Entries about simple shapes
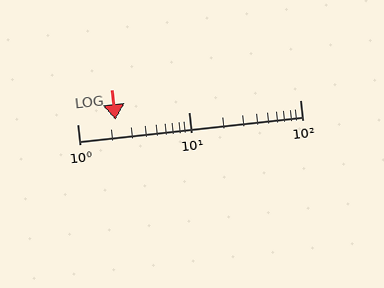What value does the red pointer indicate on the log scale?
The pointer indicates approximately 2.2.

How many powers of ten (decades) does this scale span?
The scale spans 2 decades, from 1 to 100.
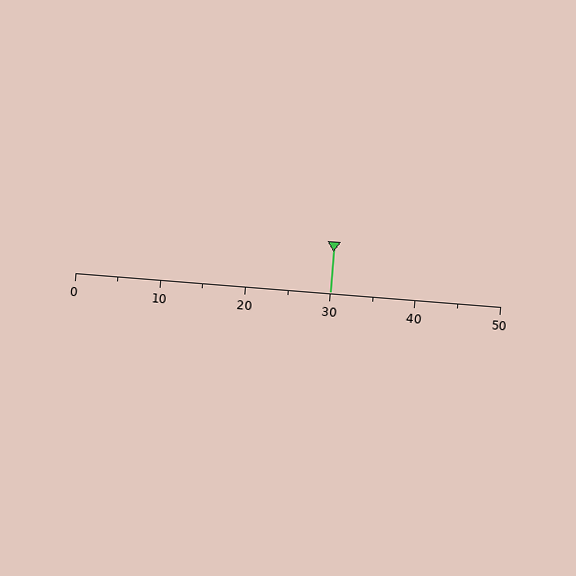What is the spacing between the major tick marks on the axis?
The major ticks are spaced 10 apart.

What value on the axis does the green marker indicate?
The marker indicates approximately 30.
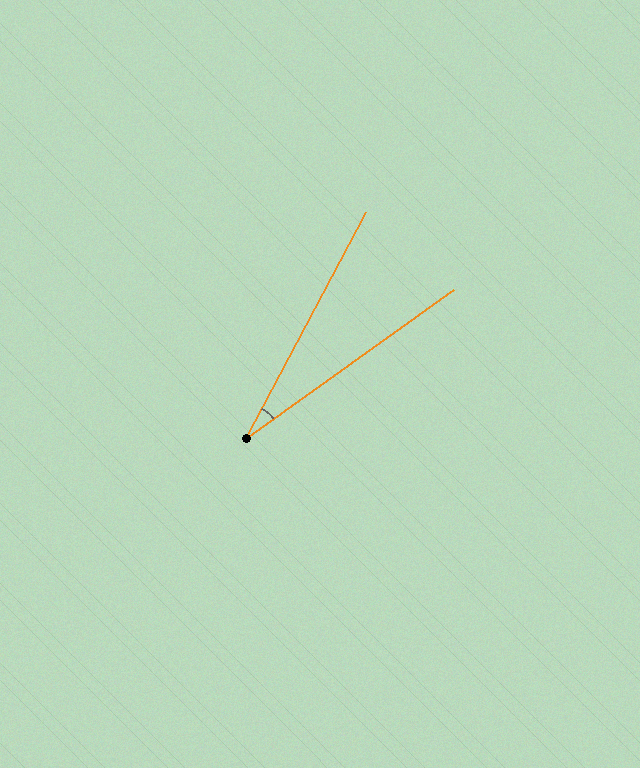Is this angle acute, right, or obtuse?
It is acute.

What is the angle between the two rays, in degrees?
Approximately 26 degrees.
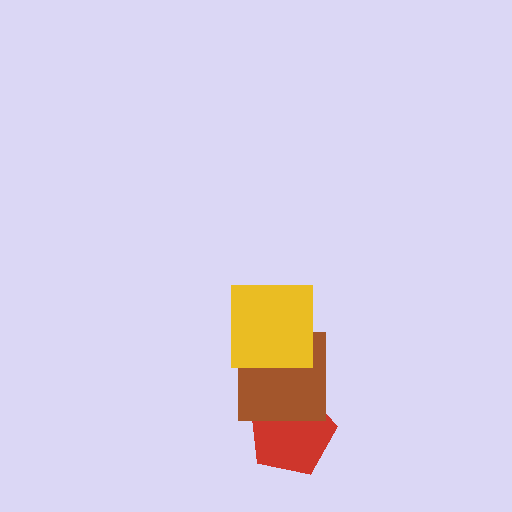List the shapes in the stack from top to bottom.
From top to bottom: the yellow square, the brown square, the red pentagon.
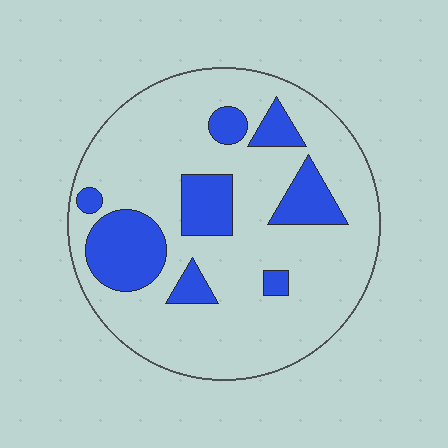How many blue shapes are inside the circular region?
8.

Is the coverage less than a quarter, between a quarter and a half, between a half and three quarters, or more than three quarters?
Less than a quarter.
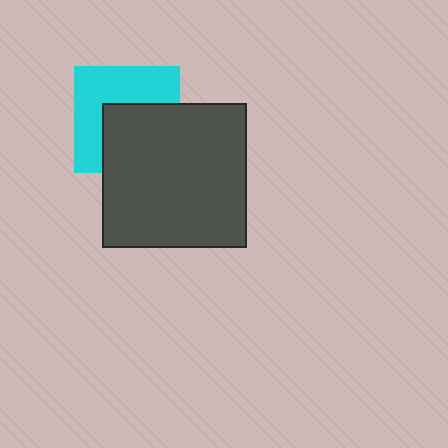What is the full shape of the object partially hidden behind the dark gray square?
The partially hidden object is a cyan square.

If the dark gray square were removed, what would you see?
You would see the complete cyan square.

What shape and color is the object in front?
The object in front is a dark gray square.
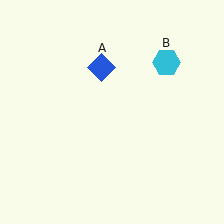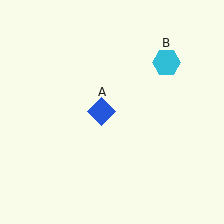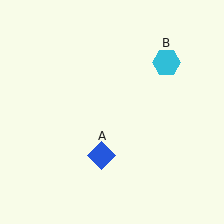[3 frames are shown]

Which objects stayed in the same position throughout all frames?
Cyan hexagon (object B) remained stationary.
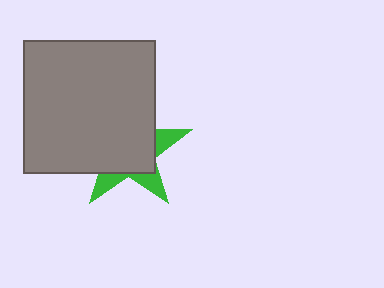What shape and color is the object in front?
The object in front is a gray square.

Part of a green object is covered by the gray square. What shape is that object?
It is a star.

### STATED GOAL:
In this exercise, set down all of the data exactly, without the pictures.

### COMPLETE ANSWER:
What value does the red pointer indicate on the log scale?
The pointer indicates approximately 2.2.

How many powers of ten (decades) does this scale span?
The scale spans 2 decades, from 1 to 100.
What is the spacing between the major tick marks on the axis?
The major ticks are spaced 10 apart.

What value on the axis does the green marker indicate?
The marker indicates approximately 30.
Is this angle acute, right, or obtuse?
It is acute.

What is the angle between the two rays, in degrees?
Approximately 26 degrees.
List the shapes in the stack from top to bottom.
From top to bottom: the yellow square, the brown square, the red pentagon.
How many blue shapes are inside the circular region?
8.

Is the coverage less than a quarter, between a quarter and a half, between a half and three quarters, or more than three quarters?
Less than a quarter.
What is the full shape of the object partially hidden behind the dark gray square?
The partially hidden object is a cyan square.

If the dark gray square were removed, what would you see?
You would see the complete cyan square.

What shape and color is the object in front?
The object in front is a dark gray square.
[3 frames are shown]

Which objects stayed in the same position throughout all frames?
Cyan hexagon (object B) remained stationary.
What shape and color is the object in front?
The object in front is a gray square.

Part of a green object is covered by the gray square. What shape is that object?
It is a star.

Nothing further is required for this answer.